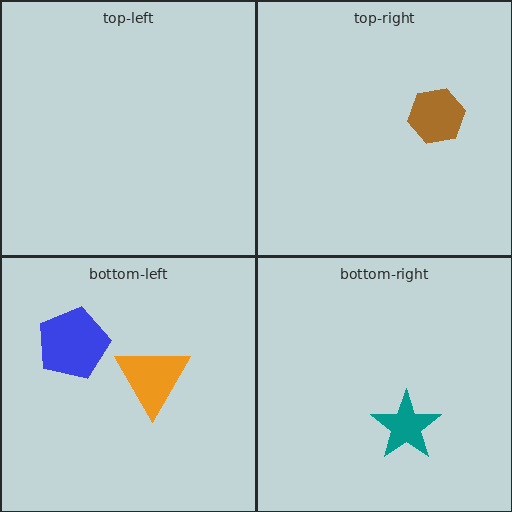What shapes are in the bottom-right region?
The teal star.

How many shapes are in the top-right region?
1.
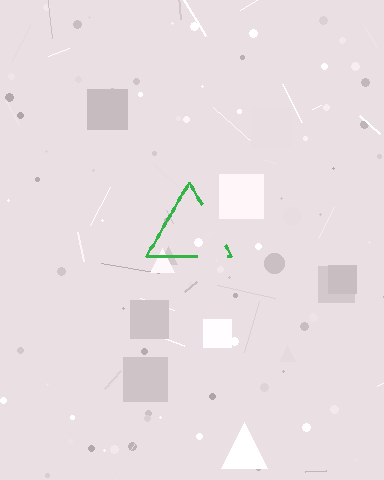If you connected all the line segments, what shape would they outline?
They would outline a triangle.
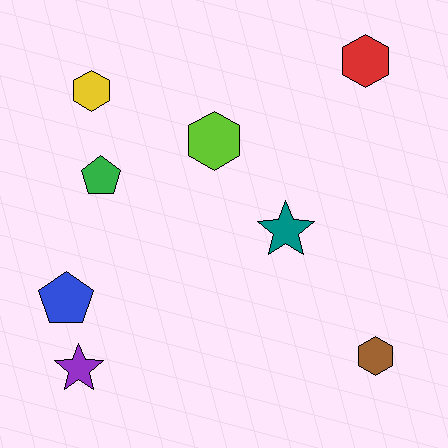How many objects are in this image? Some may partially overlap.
There are 8 objects.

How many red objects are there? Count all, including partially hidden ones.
There is 1 red object.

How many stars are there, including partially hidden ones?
There are 2 stars.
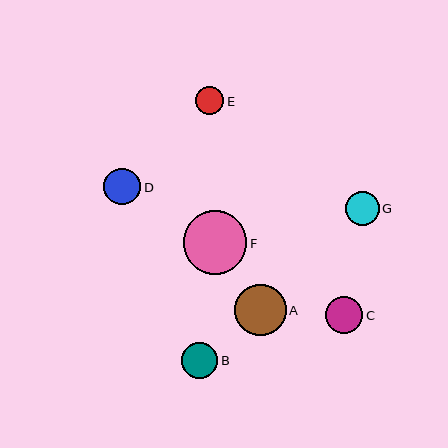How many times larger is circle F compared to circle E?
Circle F is approximately 2.3 times the size of circle E.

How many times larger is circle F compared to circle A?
Circle F is approximately 1.2 times the size of circle A.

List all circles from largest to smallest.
From largest to smallest: F, A, C, D, B, G, E.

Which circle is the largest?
Circle F is the largest with a size of approximately 64 pixels.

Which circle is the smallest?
Circle E is the smallest with a size of approximately 28 pixels.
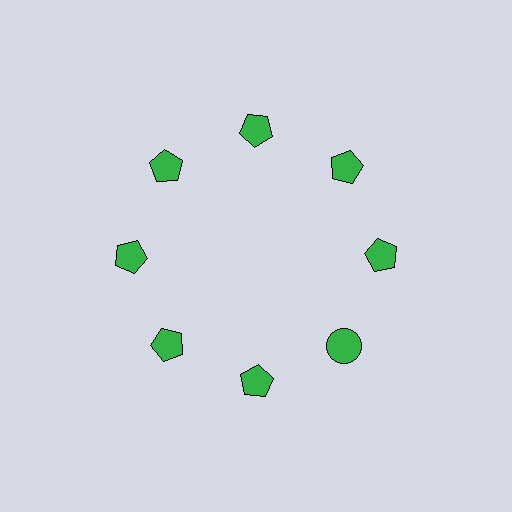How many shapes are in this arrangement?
There are 8 shapes arranged in a ring pattern.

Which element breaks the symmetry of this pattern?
The green circle at roughly the 4 o'clock position breaks the symmetry. All other shapes are green pentagons.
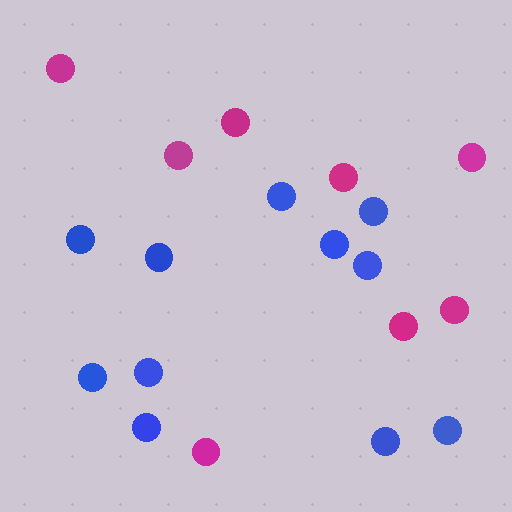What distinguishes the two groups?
There are 2 groups: one group of magenta circles (8) and one group of blue circles (11).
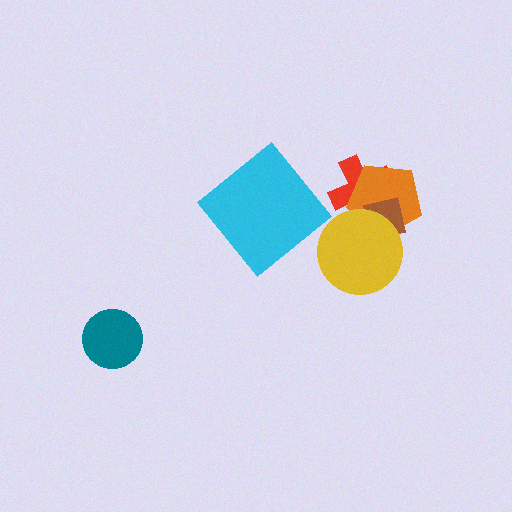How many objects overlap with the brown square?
3 objects overlap with the brown square.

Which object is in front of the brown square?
The yellow circle is in front of the brown square.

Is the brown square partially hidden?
Yes, it is partially covered by another shape.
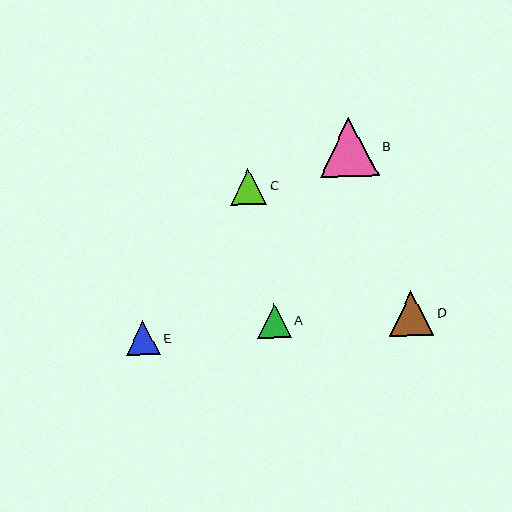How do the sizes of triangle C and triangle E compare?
Triangle C and triangle E are approximately the same size.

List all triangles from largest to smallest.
From largest to smallest: B, D, C, A, E.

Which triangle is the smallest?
Triangle E is the smallest with a size of approximately 34 pixels.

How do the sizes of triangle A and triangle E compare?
Triangle A and triangle E are approximately the same size.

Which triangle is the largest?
Triangle B is the largest with a size of approximately 59 pixels.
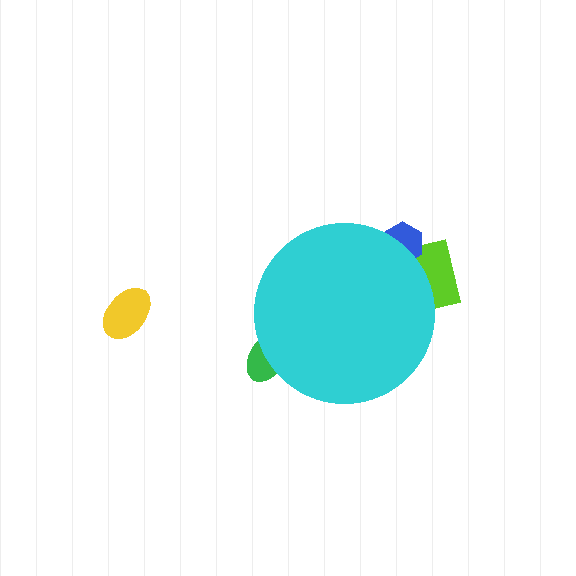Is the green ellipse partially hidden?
Yes, the green ellipse is partially hidden behind the cyan circle.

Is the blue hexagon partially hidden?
Yes, the blue hexagon is partially hidden behind the cyan circle.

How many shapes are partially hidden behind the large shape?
3 shapes are partially hidden.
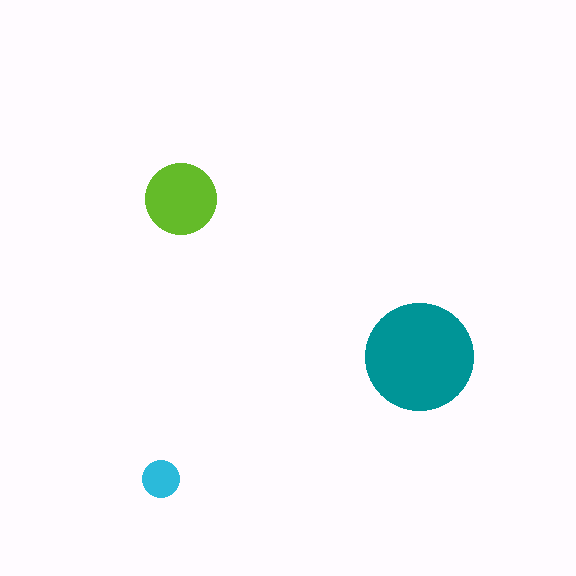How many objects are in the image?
There are 3 objects in the image.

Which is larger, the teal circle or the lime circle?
The teal one.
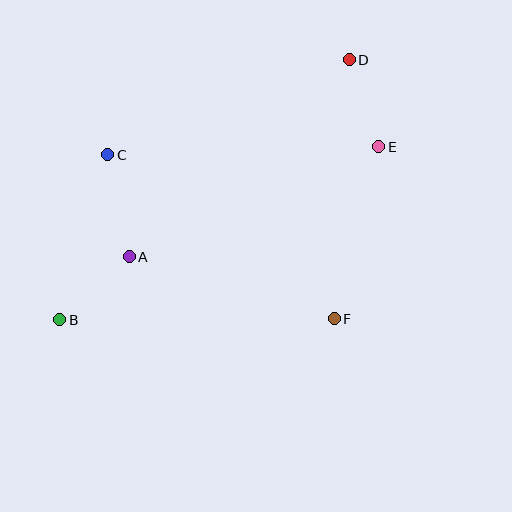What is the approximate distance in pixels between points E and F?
The distance between E and F is approximately 177 pixels.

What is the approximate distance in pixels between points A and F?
The distance between A and F is approximately 214 pixels.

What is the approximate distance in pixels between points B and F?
The distance between B and F is approximately 275 pixels.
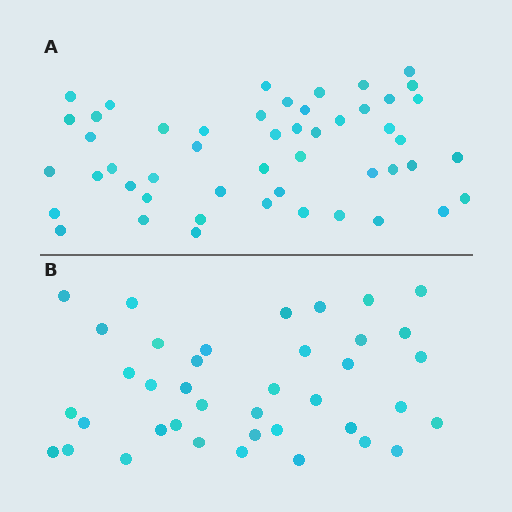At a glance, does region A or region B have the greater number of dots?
Region A (the top region) has more dots.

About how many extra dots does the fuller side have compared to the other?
Region A has roughly 12 or so more dots than region B.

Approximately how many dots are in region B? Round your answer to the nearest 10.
About 40 dots. (The exact count is 39, which rounds to 40.)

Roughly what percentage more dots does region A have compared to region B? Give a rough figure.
About 30% more.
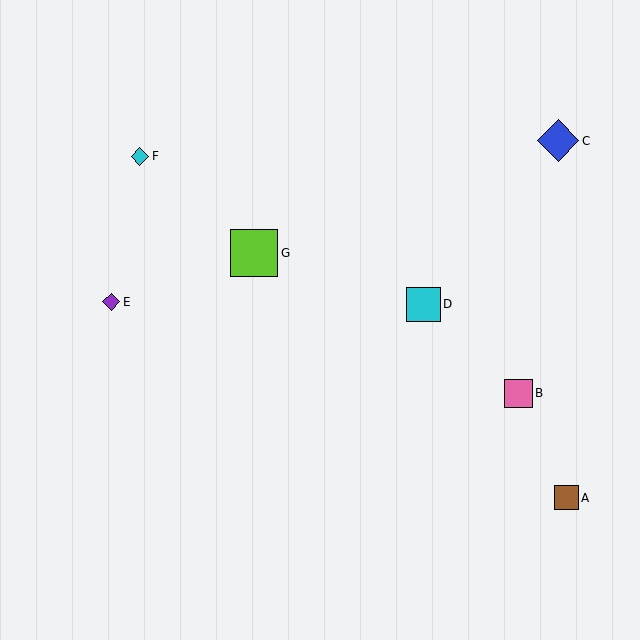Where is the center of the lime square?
The center of the lime square is at (254, 253).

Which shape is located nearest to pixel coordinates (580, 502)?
The brown square (labeled A) at (566, 498) is nearest to that location.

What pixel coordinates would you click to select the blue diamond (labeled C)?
Click at (558, 141) to select the blue diamond C.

***

Omit pictures; set down the rest of the material word for word.

What shapes are in the bottom-right region?
The teal star.

How many shapes are in the top-right region?
1.
If you connected all the line segments, what shape would they outline?
They would outline a triangle.
How many objects are in this image? Some may partially overlap.
There are 8 objects.

How many red objects are there? Count all, including partially hidden ones.
There is 1 red object.

How many stars are there, including partially hidden ones?
There are 2 stars.
How many times larger is circle F compared to circle E?
Circle F is approximately 2.3 times the size of circle E.

How many times larger is circle F compared to circle A?
Circle F is approximately 1.2 times the size of circle A.

List all circles from largest to smallest.
From largest to smallest: F, A, C, D, B, G, E.

Which circle is the largest?
Circle F is the largest with a size of approximately 64 pixels.

Which circle is the smallest?
Circle E is the smallest with a size of approximately 28 pixels.
How many shapes are in this arrangement?
There are 8 shapes arranged in a ring pattern.

Which element breaks the symmetry of this pattern?
The green circle at roughly the 4 o'clock position breaks the symmetry. All other shapes are green pentagons.
What distinguishes the two groups?
There are 2 groups: one group of magenta circles (8) and one group of blue circles (11).
How many objects overlap with the brown square?
3 objects overlap with the brown square.

Which object is in front of the brown square?
The yellow circle is in front of the brown square.

Is the brown square partially hidden?
Yes, it is partially covered by another shape.
How do the sizes of triangle C and triangle E compare?
Triangle C and triangle E are approximately the same size.

List all triangles from largest to smallest.
From largest to smallest: B, D, C, A, E.

Which triangle is the smallest?
Triangle E is the smallest with a size of approximately 34 pixels.

How do the sizes of triangle A and triangle E compare?
Triangle A and triangle E are approximately the same size.

Which triangle is the largest?
Triangle B is the largest with a size of approximately 59 pixels.
Is the green ellipse partially hidden?
Yes, the green ellipse is partially hidden behind the cyan circle.

Is the blue hexagon partially hidden?
Yes, the blue hexagon is partially hidden behind the cyan circle.

How many shapes are partially hidden behind the large shape?
3 shapes are partially hidden.
How many objects are in the image?
There are 3 objects in the image.

Which is larger, the teal circle or the lime circle?
The teal one.
What is the approximate distance in pixels between points E and F?
The distance between E and F is approximately 177 pixels.

What is the approximate distance in pixels between points A and F?
The distance between A and F is approximately 214 pixels.

What is the approximate distance in pixels between points B and F?
The distance between B and F is approximately 275 pixels.
At a glance, does region A or region B have the greater number of dots?
Region A (the top region) has more dots.

About how many extra dots does the fuller side have compared to the other?
Region A has roughly 12 or so more dots than region B.

Approximately how many dots are in region B? Round your answer to the nearest 10.
About 40 dots. (The exact count is 39, which rounds to 40.)

Roughly what percentage more dots does region A have compared to region B? Give a rough figure.
About 30% more.
Where is the center of the lime square?
The center of the lime square is at (254, 253).

Which shape is located nearest to pixel coordinates (580, 502)?
The brown square (labeled A) at (566, 498) is nearest to that location.

What pixel coordinates would you click to select the blue diamond (labeled C)?
Click at (558, 141) to select the blue diamond C.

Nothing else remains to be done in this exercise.